▸ **PROBLEM REQUIREMENTS**
Write the data out again in full, with no departure from the original.

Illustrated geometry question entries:
━━━━
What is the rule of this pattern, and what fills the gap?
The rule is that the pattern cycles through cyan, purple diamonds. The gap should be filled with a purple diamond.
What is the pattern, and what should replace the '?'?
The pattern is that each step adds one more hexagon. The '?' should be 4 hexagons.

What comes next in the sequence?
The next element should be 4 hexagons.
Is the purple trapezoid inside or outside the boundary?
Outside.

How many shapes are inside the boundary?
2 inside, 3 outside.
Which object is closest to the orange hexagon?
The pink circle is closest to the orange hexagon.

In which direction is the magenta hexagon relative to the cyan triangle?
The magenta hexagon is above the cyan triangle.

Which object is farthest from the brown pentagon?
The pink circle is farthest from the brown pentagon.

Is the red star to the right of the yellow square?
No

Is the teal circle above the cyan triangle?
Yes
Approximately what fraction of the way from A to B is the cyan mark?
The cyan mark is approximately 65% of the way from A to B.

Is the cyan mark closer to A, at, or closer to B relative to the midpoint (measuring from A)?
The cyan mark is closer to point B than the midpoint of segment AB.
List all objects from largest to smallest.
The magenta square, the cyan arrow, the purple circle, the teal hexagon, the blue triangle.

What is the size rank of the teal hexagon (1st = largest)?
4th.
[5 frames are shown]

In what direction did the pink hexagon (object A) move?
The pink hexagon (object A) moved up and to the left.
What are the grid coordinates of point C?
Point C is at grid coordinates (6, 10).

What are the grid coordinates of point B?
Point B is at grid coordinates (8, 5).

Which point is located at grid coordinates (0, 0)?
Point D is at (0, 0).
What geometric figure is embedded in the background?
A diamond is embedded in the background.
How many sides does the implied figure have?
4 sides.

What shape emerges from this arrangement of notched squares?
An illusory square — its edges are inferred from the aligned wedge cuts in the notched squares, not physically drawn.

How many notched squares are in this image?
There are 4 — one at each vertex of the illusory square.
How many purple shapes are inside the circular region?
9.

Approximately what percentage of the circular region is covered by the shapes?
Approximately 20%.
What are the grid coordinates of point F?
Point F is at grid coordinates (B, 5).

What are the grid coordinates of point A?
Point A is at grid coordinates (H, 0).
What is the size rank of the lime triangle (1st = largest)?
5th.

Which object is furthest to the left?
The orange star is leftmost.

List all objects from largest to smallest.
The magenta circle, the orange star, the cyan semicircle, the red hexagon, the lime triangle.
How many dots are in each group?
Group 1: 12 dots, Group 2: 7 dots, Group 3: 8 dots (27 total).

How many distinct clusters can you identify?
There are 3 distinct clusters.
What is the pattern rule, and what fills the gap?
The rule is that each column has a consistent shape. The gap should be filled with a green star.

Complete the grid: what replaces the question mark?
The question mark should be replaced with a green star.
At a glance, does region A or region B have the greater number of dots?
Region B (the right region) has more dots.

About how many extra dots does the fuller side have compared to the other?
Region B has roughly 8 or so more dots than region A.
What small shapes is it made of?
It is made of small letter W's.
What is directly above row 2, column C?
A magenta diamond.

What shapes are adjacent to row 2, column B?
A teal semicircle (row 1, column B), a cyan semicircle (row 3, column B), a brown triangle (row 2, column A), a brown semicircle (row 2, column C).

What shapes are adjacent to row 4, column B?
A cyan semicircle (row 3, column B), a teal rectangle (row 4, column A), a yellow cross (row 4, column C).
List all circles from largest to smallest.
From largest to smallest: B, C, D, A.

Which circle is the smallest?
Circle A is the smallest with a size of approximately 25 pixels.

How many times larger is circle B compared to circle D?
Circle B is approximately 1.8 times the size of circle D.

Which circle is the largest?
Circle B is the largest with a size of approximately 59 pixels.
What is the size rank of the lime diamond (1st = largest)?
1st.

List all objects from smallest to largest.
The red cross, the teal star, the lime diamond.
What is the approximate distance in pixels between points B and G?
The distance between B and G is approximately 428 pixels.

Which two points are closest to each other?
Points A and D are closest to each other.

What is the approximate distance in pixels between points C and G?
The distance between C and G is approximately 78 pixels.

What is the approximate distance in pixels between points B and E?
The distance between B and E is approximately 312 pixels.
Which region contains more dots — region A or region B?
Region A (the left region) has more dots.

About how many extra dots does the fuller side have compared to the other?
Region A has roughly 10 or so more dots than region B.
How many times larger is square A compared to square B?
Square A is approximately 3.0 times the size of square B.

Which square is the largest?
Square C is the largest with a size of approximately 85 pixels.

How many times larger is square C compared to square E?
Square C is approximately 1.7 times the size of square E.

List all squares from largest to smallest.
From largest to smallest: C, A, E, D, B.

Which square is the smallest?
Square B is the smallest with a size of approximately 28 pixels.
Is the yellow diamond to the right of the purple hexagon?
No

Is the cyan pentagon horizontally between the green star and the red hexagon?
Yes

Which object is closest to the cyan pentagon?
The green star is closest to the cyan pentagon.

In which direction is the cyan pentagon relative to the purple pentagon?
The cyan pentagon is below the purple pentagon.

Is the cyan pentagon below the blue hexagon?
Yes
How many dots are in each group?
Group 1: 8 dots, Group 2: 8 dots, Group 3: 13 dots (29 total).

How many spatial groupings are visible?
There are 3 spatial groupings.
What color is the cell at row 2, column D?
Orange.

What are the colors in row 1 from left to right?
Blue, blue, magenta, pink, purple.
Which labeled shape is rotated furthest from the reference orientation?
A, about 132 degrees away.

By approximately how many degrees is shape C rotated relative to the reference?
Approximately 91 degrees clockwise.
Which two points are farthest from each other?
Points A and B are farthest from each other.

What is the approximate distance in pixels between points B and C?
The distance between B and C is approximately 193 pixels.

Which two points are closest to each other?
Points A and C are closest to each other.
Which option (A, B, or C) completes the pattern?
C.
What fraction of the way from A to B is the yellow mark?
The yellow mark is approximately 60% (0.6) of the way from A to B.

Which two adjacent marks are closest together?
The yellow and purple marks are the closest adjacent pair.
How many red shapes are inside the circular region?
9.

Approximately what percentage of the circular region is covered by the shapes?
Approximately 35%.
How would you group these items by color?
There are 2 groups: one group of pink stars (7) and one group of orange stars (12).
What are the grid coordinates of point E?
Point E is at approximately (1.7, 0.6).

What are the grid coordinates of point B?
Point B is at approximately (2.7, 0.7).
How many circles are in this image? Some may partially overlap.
━━━━
▸ **ANSWER TO THE TASK**
What is the rule of this pattern, and what fills the gap?
The rule is that the pattern cycles through cyan, purple diamonds. The gap should be filled with a purple diamond.
What is the pattern, and what should replace the '?'?
The pattern is that each step adds one more hexagon. The '?' should be 4 hexagons.

What comes next in the sequence?
The next element should be 4 hexagons.
Is the purple trapezoid inside or outside the boundary?
Outside.

How many shapes are inside the boundary?
2 inside, 3 outside.
Which object is closest to the orange hexagon?
The pink circle is closest to the orange hexagon.

In which direction is the magenta hexagon relative to the cyan triangle?
The magenta hexagon is above the cyan triangle.

Which object is farthest from the brown pentagon?
The pink circle is farthest from the brown pentagon.

Is the red star to the right of the yellow square?
No

Is the teal circle above the cyan triangle?
Yes
Approximately what fraction of the way from A to B is the cyan mark?
The cyan mark is approximately 65% of the way from A to B.

Is the cyan mark closer to A, at, or closer to B relative to the midpoint (measuring from A)?
The cyan mark is closer to point B than the midpoint of segment AB.
List all objects from largest to smallest.
The magenta square, the cyan arrow, the purple circle, the teal hexagon, the blue triangle.

What is the size rank of the teal hexagon (1st = largest)?
4th.
[5 frames are shown]

In what direction did the pink hexagon (object A) move?
The pink hexagon (object A) moved up and to the left.
What are the grid coordinates of point C?
Point C is at grid coordinates (6, 10).

What are the grid coordinates of point B?
Point B is at grid coordinates (8, 5).

Which point is located at grid coordinates (0, 0)?
Point D is at (0, 0).
What geometric figure is embedded in the background?
A diamond is embedded in the background.
How many sides does the implied figure have?
4 sides.

What shape emerges from this arrangement of notched squares?
An illusory square — its edges are inferred from the aligned wedge cuts in the notched squares, not physically drawn.

How many notched squares are in this image?
There are 4 — one at each vertex of the illusory square.
How many purple shapes are inside the circular region?
9.

Approximately what percentage of the circular region is covered by the shapes?
Approximately 20%.
What are the grid coordinates of point F?
Point F is at grid coordinates (B, 5).

What are the grid coordinates of point A?
Point A is at grid coordinates (H, 0).
What is the size rank of the lime triangle (1st = largest)?
5th.

Which object is furthest to the left?
The orange star is leftmost.

List all objects from largest to smallest.
The magenta circle, the orange star, the cyan semicircle, the red hexagon, the lime triangle.
How many dots are in each group?
Group 1: 12 dots, Group 2: 7 dots, Group 3: 8 dots (27 total).

How many distinct clusters can you identify?
There are 3 distinct clusters.
What is the pattern rule, and what fills the gap?
The rule is that each column has a consistent shape. The gap should be filled with a green star.

Complete the grid: what replaces the question mark?
The question mark should be replaced with a green star.
At a glance, does region A or region B have the greater number of dots?
Region B (the right region) has more dots.

About how many extra dots does the fuller side have compared to the other?
Region B has roughly 8 or so more dots than region A.
What small shapes is it made of?
It is made of small letter W's.
What is directly above row 2, column C?
A magenta diamond.

What shapes are adjacent to row 2, column B?
A teal semicircle (row 1, column B), a cyan semicircle (row 3, column B), a brown triangle (row 2, column A), a brown semicircle (row 2, column C).

What shapes are adjacent to row 4, column B?
A cyan semicircle (row 3, column B), a teal rectangle (row 4, column A), a yellow cross (row 4, column C).
List all circles from largest to smallest.
From largest to smallest: B, C, D, A.

Which circle is the smallest?
Circle A is the smallest with a size of approximately 25 pixels.

How many times larger is circle B compared to circle D?
Circle B is approximately 1.8 times the size of circle D.

Which circle is the largest?
Circle B is the largest with a size of approximately 59 pixels.
What is the size rank of the lime diamond (1st = largest)?
1st.

List all objects from smallest to largest.
The red cross, the teal star, the lime diamond.
What is the approximate distance in pixels between points B and G?
The distance between B and G is approximately 428 pixels.

Which two points are closest to each other?
Points A and D are closest to each other.

What is the approximate distance in pixels between points C and G?
The distance between C and G is approximately 78 pixels.

What is the approximate distance in pixels between points B and E?
The distance between B and E is approximately 312 pixels.
Which region contains more dots — region A or region B?
Region A (the left region) has more dots.

About how many extra dots does the fuller side have compared to the other?
Region A has roughly 10 or so more dots than region B.
How many times larger is square A compared to square B?
Square A is approximately 3.0 times the size of square B.

Which square is the largest?
Square C is the largest with a size of approximately 85 pixels.

How many times larger is square C compared to square E?
Square C is approximately 1.7 times the size of square E.

List all squares from largest to smallest.
From largest to smallest: C, A, E, D, B.

Which square is the smallest?
Square B is the smallest with a size of approximately 28 pixels.
Is the yellow diamond to the right of the purple hexagon?
No

Is the cyan pentagon horizontally between the green star and the red hexagon?
Yes

Which object is closest to the cyan pentagon?
The green star is closest to the cyan pentagon.

In which direction is the cyan pentagon relative to the purple pentagon?
The cyan pentagon is below the purple pentagon.

Is the cyan pentagon below the blue hexagon?
Yes
How many dots are in each group?
Group 1: 8 dots, Group 2: 8 dots, Group 3: 13 dots (29 total).

How many spatial groupings are visible?
There are 3 spatial groupings.
What color is the cell at row 2, column D?
Orange.

What are the colors in row 1 from left to right?
Blue, blue, magenta, pink, purple.
Which labeled shape is rotated furthest from the reference orientation?
A, about 132 degrees away.

By approximately how many degrees is shape C rotated relative to the reference?
Approximately 91 degrees clockwise.
Which two points are farthest from each other?
Points A and B are farthest from each other.

What is the approximate distance in pixels between points B and C?
The distance between B and C is approximately 193 pixels.

Which two points are closest to each other?
Points A and C are closest to each other.
Which option (A, B, or C) completes the pattern?
C.
What fraction of the way from A to B is the yellow mark?
The yellow mark is approximately 60% (0.6) of the way from A to B.

Which two adjacent marks are closest together?
The yellow and purple marks are the closest adjacent pair.
How many red shapes are inside the circular region?
9.

Approximately what percentage of the circular region is covered by the shapes?
Approximately 35%.
How would you group these items by color?
There are 2 groups: one group of pink stars (7) and one group of orange stars (12).
What are the grid coordinates of point E?
Point E is at approximately (1.7, 0.6).

What are the grid coordinates of point B?
Point B is at approximately (2.7, 0.7).
How many circles are in this image? Some may partially overlap.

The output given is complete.